▶ **Dataset entries**:
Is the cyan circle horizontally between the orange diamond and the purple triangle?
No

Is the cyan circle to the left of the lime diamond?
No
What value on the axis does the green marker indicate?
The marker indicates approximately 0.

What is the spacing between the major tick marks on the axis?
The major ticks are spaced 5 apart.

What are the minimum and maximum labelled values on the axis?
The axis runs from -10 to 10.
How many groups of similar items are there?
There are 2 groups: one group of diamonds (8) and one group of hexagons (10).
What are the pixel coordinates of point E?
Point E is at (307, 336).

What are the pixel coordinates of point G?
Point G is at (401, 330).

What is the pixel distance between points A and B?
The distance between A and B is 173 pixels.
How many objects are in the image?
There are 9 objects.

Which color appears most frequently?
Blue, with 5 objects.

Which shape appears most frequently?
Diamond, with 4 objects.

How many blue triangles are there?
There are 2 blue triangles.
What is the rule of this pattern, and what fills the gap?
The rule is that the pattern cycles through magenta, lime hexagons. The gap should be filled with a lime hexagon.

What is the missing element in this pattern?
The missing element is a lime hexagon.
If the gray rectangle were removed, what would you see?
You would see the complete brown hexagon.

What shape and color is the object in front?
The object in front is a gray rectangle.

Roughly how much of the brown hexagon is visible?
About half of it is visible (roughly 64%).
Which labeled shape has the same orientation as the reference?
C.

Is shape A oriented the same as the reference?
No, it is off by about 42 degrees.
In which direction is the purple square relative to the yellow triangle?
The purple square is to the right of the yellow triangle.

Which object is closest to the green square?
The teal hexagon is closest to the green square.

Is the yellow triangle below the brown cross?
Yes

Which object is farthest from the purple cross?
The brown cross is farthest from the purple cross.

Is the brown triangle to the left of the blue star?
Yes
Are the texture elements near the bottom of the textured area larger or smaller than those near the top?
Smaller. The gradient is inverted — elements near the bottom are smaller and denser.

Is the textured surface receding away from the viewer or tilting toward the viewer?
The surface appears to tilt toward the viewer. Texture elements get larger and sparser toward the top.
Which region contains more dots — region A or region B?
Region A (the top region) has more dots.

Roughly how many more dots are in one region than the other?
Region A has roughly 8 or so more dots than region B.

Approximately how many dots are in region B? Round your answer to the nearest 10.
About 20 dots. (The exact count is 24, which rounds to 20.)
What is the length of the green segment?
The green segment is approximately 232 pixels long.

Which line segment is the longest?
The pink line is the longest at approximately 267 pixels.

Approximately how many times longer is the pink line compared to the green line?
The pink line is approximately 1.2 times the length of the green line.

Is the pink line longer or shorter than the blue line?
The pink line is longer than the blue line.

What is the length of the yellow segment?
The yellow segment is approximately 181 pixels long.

▶ **Exercise requirements**: Look above for the line containing "Which line segment is the longest?"; copy from it through the last line, exactly, and nothing more.

▶ **Expected answer**:
Which line segment is the longest?
The pink line is the longest at approximately 267 pixels.

Approximately how many times longer is the pink line compared to the green line?
The pink line is approximately 1.2 times the length of the green line.

Is the pink line longer or shorter than the blue line?
The pink line is longer than the blue line.

What is the length of the yellow segment?
The yellow segment is approximately 181 pixels long.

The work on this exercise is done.